» **OBJECTIVE**
Take the lines from the one with "Which element breaks" through the end of the material below and repeat them exactly, dropping every picture.

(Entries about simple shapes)
○ ○ ○

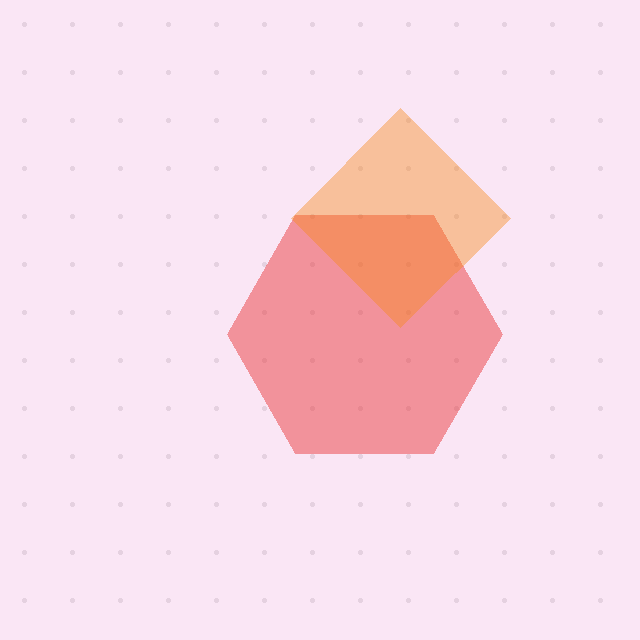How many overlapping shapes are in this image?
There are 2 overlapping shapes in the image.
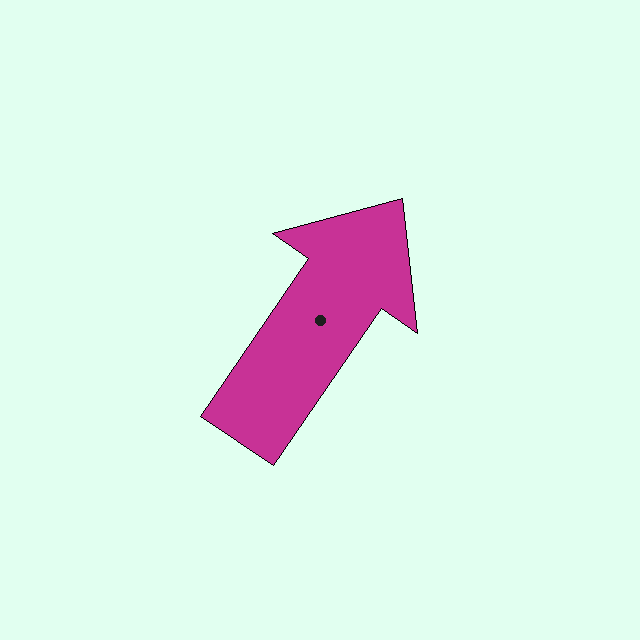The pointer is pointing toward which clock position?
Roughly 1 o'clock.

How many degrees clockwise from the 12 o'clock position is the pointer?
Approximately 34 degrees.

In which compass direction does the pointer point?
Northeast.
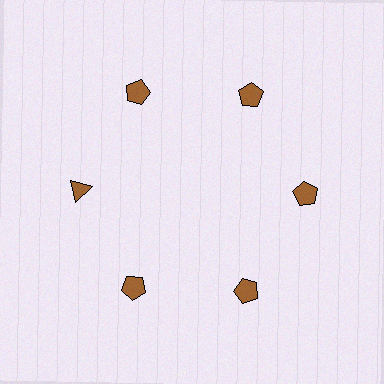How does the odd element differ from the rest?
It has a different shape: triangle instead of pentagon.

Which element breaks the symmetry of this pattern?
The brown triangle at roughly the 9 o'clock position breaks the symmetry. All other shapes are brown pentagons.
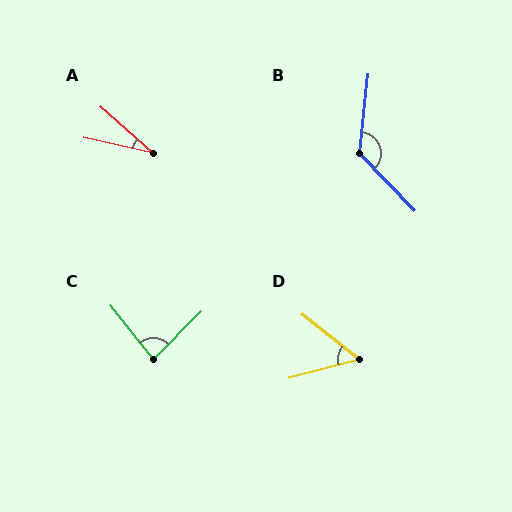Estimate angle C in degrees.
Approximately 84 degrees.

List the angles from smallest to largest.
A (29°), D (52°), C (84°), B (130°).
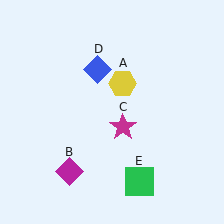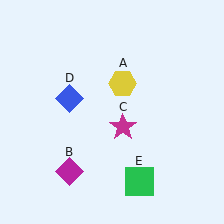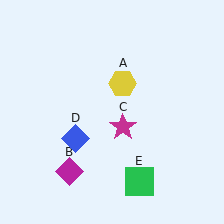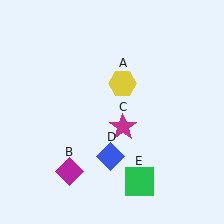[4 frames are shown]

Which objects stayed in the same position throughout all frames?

○ ○ ○

» **WRITTEN RESPONSE**
Which element breaks the symmetry of this pattern?
The brown triangle at roughly the 9 o'clock position breaks the symmetry. All other shapes are brown pentagons.
Estimate angle C in degrees.
Approximately 84 degrees.

List the angles from smallest to largest.
A (29°), D (52°), C (84°), B (130°).
[4 frames are shown]

Which objects stayed in the same position throughout all frames?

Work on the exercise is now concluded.